PROVIDED DATA:
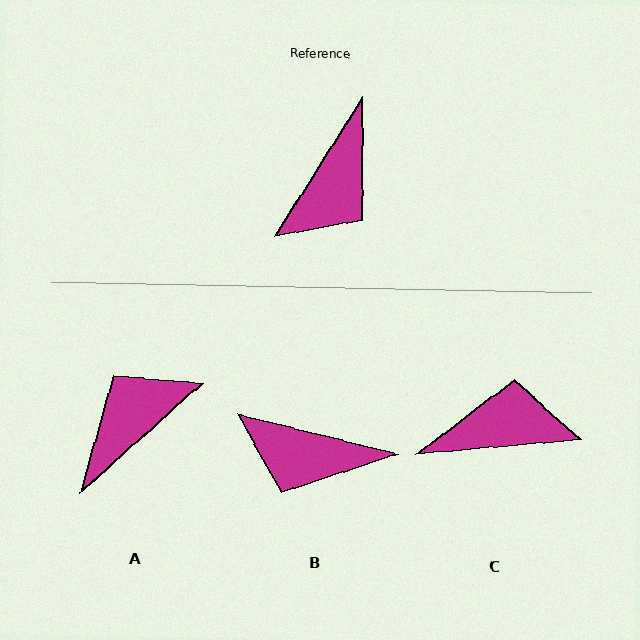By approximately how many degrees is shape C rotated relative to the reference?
Approximately 128 degrees counter-clockwise.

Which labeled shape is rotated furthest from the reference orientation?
A, about 164 degrees away.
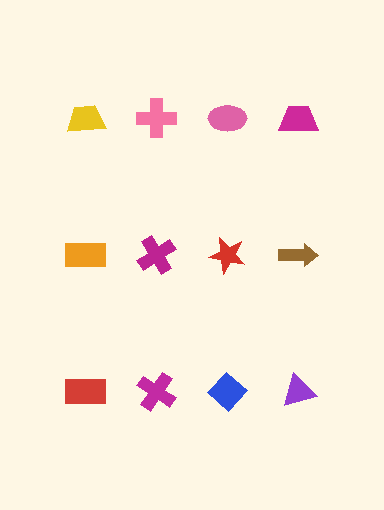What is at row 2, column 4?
A brown arrow.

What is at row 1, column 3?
A pink ellipse.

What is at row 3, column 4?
A purple triangle.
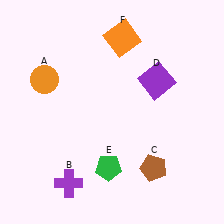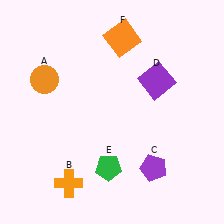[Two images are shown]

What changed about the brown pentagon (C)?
In Image 1, C is brown. In Image 2, it changed to purple.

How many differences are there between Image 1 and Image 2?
There are 2 differences between the two images.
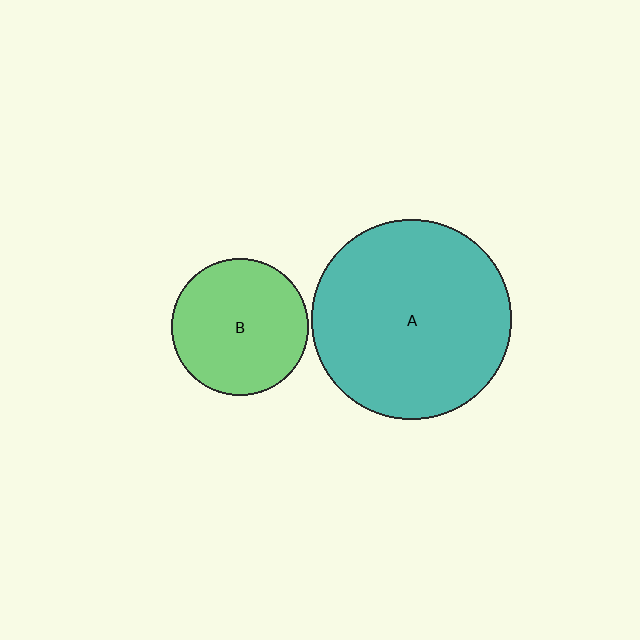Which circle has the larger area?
Circle A (teal).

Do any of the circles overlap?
No, none of the circles overlap.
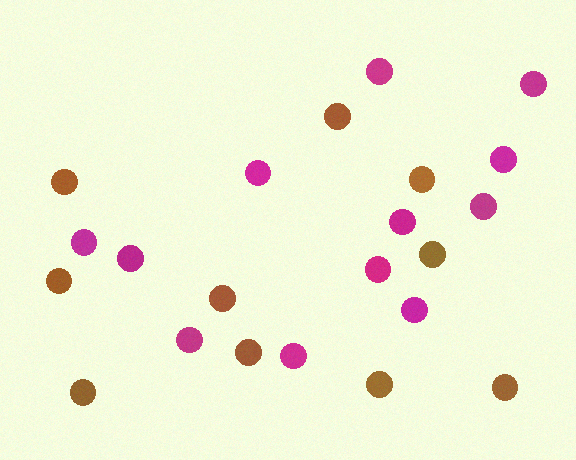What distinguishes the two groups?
There are 2 groups: one group of magenta circles (12) and one group of brown circles (10).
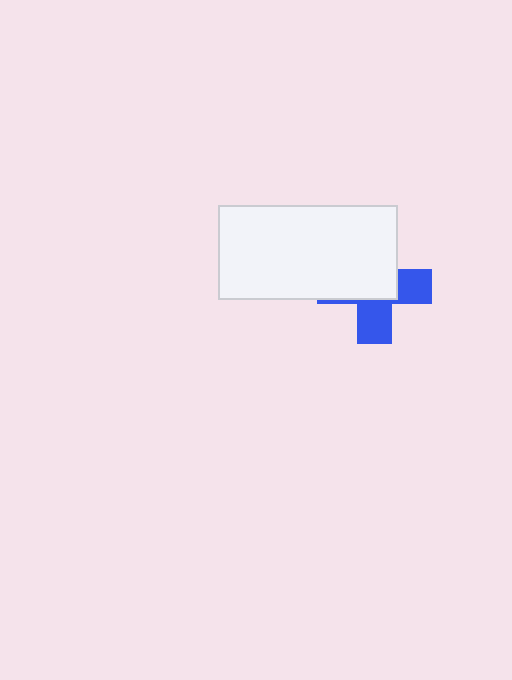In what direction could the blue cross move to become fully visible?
The blue cross could move toward the lower-right. That would shift it out from behind the white rectangle entirely.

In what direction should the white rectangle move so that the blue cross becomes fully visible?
The white rectangle should move toward the upper-left. That is the shortest direction to clear the overlap and leave the blue cross fully visible.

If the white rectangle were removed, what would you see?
You would see the complete blue cross.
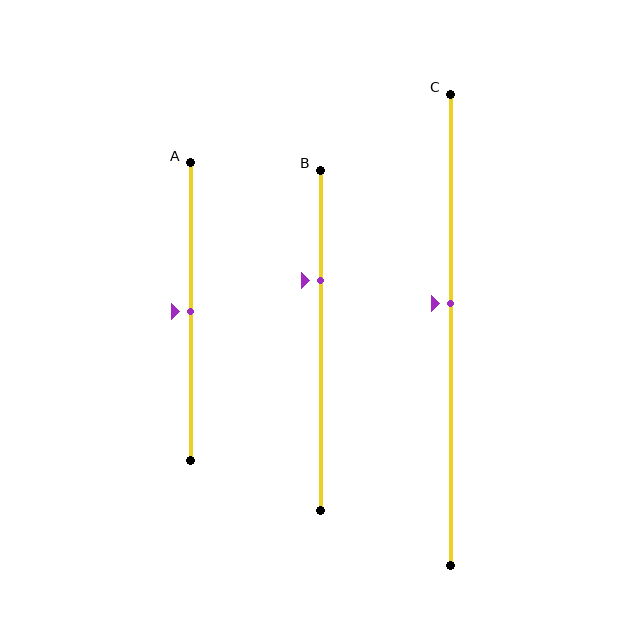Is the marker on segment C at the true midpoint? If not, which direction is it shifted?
No, the marker on segment C is shifted upward by about 6% of the segment length.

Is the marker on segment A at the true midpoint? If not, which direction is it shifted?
Yes, the marker on segment A is at the true midpoint.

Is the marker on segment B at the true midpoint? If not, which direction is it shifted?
No, the marker on segment B is shifted upward by about 18% of the segment length.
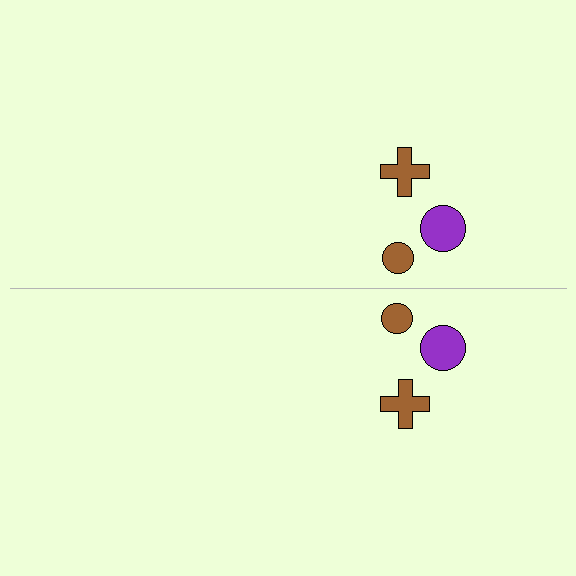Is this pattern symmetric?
Yes, this pattern has bilateral (reflection) symmetry.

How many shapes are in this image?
There are 6 shapes in this image.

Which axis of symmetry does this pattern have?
The pattern has a horizontal axis of symmetry running through the center of the image.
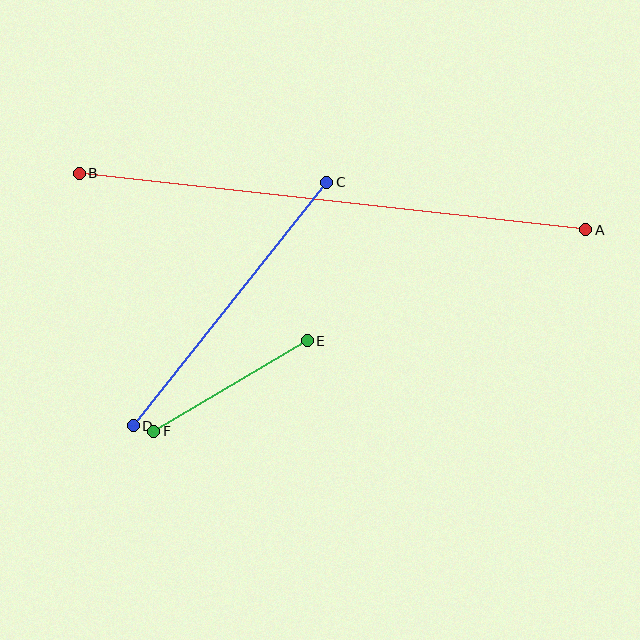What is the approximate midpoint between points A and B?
The midpoint is at approximately (332, 202) pixels.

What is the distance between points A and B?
The distance is approximately 510 pixels.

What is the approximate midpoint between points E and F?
The midpoint is at approximately (231, 386) pixels.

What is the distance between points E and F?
The distance is approximately 178 pixels.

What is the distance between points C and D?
The distance is approximately 311 pixels.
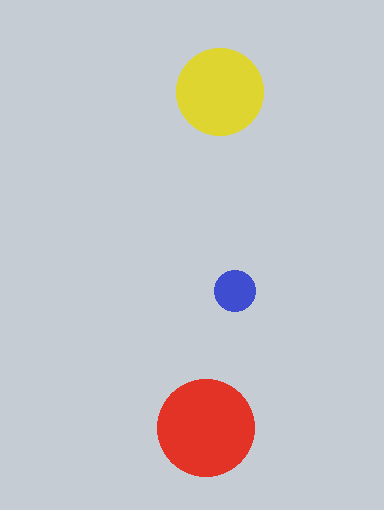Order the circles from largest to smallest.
the red one, the yellow one, the blue one.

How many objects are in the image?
There are 3 objects in the image.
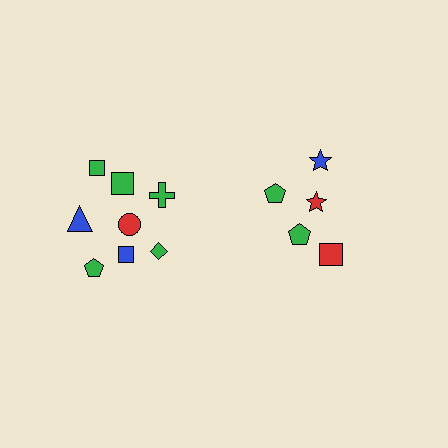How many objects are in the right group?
There are 5 objects.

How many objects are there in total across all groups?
There are 13 objects.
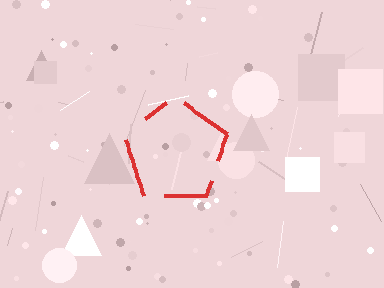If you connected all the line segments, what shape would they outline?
They would outline a pentagon.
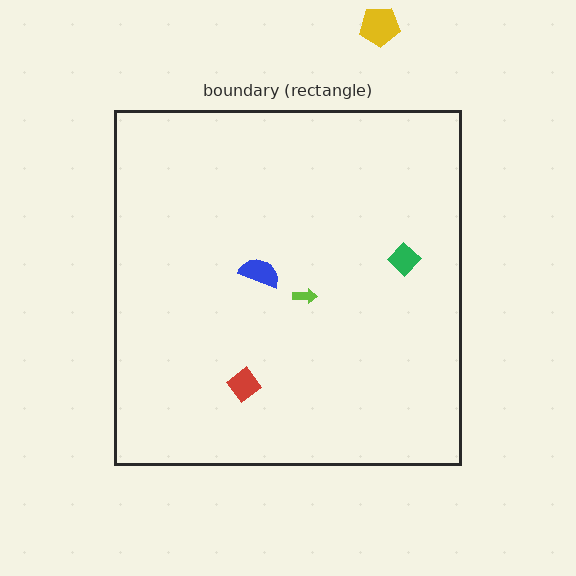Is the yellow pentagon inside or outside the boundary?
Outside.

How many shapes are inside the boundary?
4 inside, 1 outside.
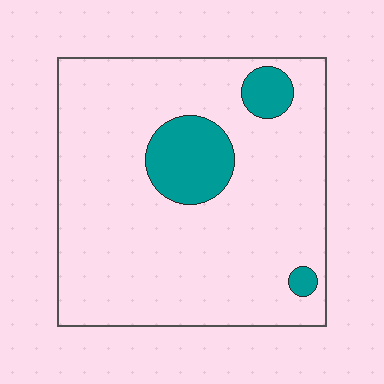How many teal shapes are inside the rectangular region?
3.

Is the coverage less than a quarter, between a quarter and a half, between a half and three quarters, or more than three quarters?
Less than a quarter.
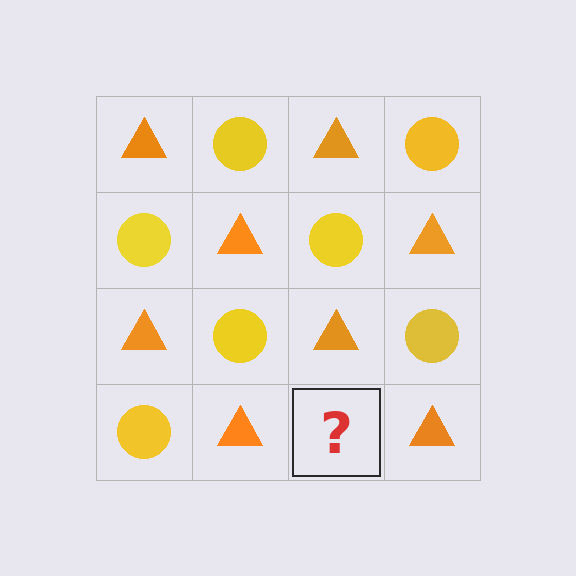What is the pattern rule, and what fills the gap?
The rule is that it alternates orange triangle and yellow circle in a checkerboard pattern. The gap should be filled with a yellow circle.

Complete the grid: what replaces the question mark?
The question mark should be replaced with a yellow circle.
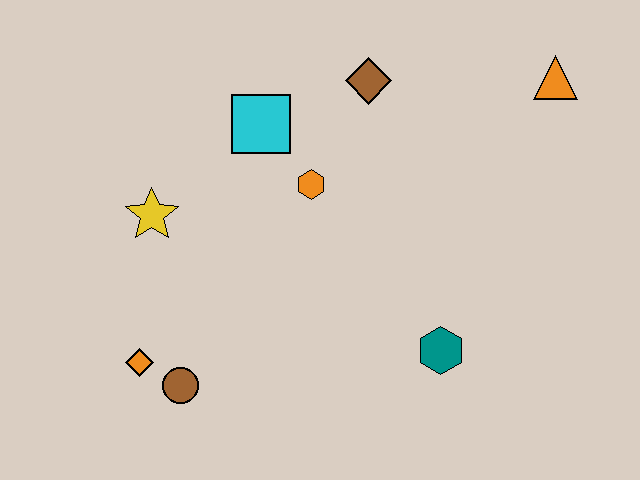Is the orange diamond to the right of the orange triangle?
No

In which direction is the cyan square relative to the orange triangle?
The cyan square is to the left of the orange triangle.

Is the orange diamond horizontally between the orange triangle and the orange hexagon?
No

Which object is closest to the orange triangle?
The brown diamond is closest to the orange triangle.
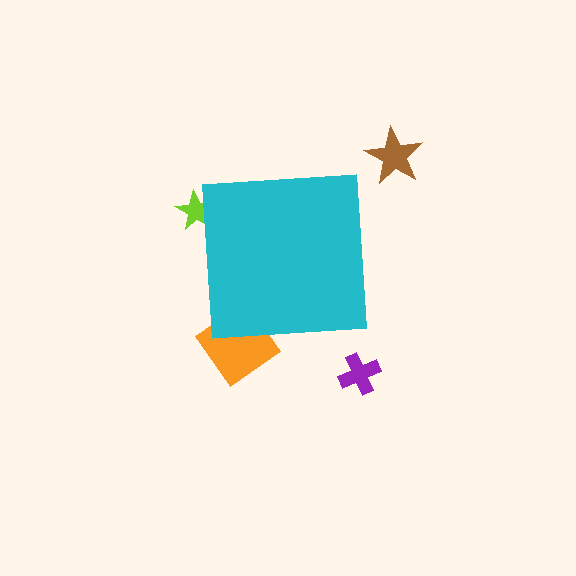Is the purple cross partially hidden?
No, the purple cross is fully visible.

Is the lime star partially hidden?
Yes, the lime star is partially hidden behind the cyan square.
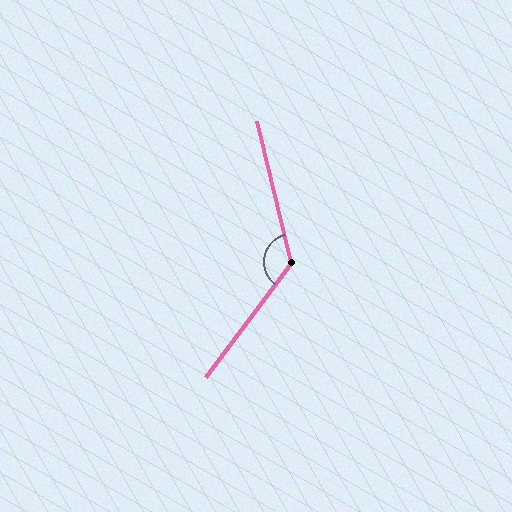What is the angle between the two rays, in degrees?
Approximately 129 degrees.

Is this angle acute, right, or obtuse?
It is obtuse.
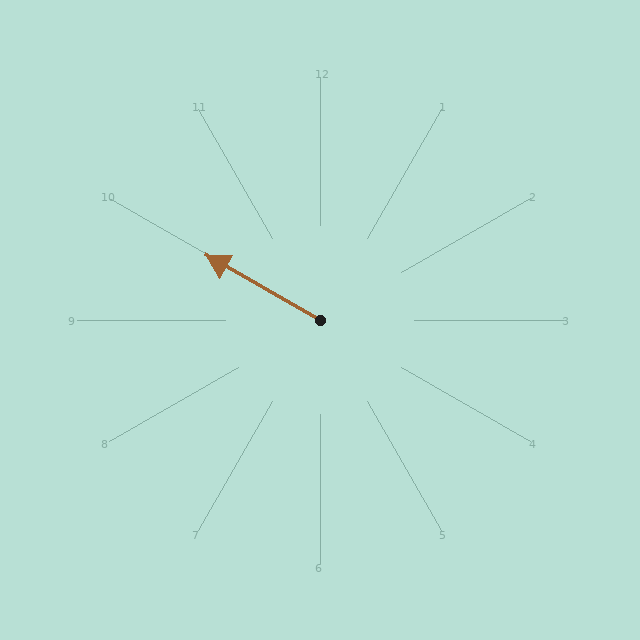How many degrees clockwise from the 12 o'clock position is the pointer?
Approximately 300 degrees.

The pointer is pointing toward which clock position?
Roughly 10 o'clock.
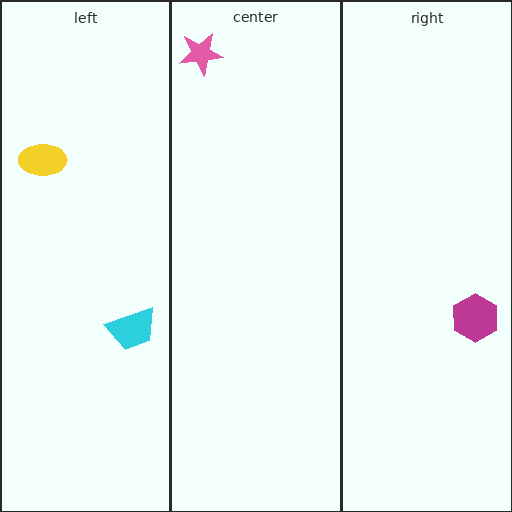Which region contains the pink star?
The center region.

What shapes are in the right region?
The magenta hexagon.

DIRECTION:
All of the data needs repeating exactly, but the pictures do not.

RESULT:
By approximately how many degrees is shape C rotated relative to the reference?
Approximately 128 degrees counter-clockwise.

Which labeled shape is rotated furthest from the reference orientation?
A, about 164 degrees away.
What is at row 2, column 4?
A brown arrow.

What is at row 1, column 3?
A pink ellipse.

What is at row 3, column 4?
A purple triangle.
[Two images are shown]

What changed about the brown pentagon (C)?
In Image 1, C is brown. In Image 2, it changed to purple.

How many differences are there between Image 1 and Image 2?
There are 2 differences between the two images.
Which circle has the larger area?
Circle A (teal).

Do any of the circles overlap?
No, none of the circles overlap.
What distinguishes the two groups?
There are 2 groups: one group of magenta circles (12) and one group of brown circles (10).
In what direction could the blue cross move to become fully visible?
The blue cross could move toward the lower-right. That would shift it out from behind the white rectangle entirely.

In what direction should the white rectangle move so that the blue cross becomes fully visible?
The white rectangle should move toward the upper-left. That is the shortest direction to clear the overlap and leave the blue cross fully visible.

If the white rectangle were removed, what would you see?
You would see the complete blue cross.
Is the marker on segment C at the true midpoint? If not, which direction is it shifted?
No, the marker on segment C is shifted upward by about 6% of the segment length.

Is the marker on segment A at the true midpoint? If not, which direction is it shifted?
Yes, the marker on segment A is at the true midpoint.

Is the marker on segment B at the true midpoint? If not, which direction is it shifted?
No, the marker on segment B is shifted upward by about 18% of the segment length.
Is this pattern symmetric?
Yes, this pattern has bilateral (reflection) symmetry.

How many shapes are in this image?
There are 6 shapes in this image.

Which axis of symmetry does this pattern have?
The pattern has a horizontal axis of symmetry running through the center of the image.
What is the approximate midpoint between points A and B?
The midpoint is at approximately (332, 202) pixels.

What is the distance between points A and B?
The distance is approximately 510 pixels.

What is the approximate midpoint between points E and F?
The midpoint is at approximately (231, 386) pixels.

What is the distance between points E and F?
The distance is approximately 178 pixels.

What is the distance between points C and D?
The distance is approximately 311 pixels.
Order the circles from largest to smallest.
the red one, the yellow one, the blue one.

How many objects are in the image?
There are 3 objects in the image.
How many objects are in the right group?
There are 5 objects.

How many objects are there in total across all groups?
There are 13 objects.
If you connected all the line segments, what shape would they outline?
They would outline a pentagon.
Is the yellow pentagon inside or outside the boundary?
Outside.

How many shapes are inside the boundary?
4 inside, 1 outside.
How many teal shapes are inside the rectangular region?
3.

Is the coverage less than a quarter, between a quarter and a half, between a half and three quarters, or more than three quarters?
Less than a quarter.
What is the pattern rule, and what fills the gap?
The rule is that it alternates orange triangle and yellow circle in a checkerboard pattern. The gap should be filled with a yellow circle.

Complete the grid: what replaces the question mark?
The question mark should be replaced with a yellow circle.
Is the orange diamond to the right of the orange triangle?
No

In which direction is the cyan square relative to the orange triangle?
The cyan square is to the left of the orange triangle.

Is the orange diamond horizontally between the orange triangle and the orange hexagon?
No

Which object is closest to the orange triangle?
The brown diamond is closest to the orange triangle.
Is the purple cross partially hidden?
No, the purple cross is fully visible.

Is the lime star partially hidden?
Yes, the lime star is partially hidden behind the cyan square.
What is the angle between the two rays, in degrees?
Approximately 129 degrees.

Is this angle acute, right, or obtuse?
It is obtuse.
How many degrees clockwise from the 12 o'clock position is the pointer?
Approximately 300 degrees.

The pointer is pointing toward which clock position?
Roughly 10 o'clock.
Which region contains the pink star?
The center region.

What shapes are in the right region?
The magenta hexagon.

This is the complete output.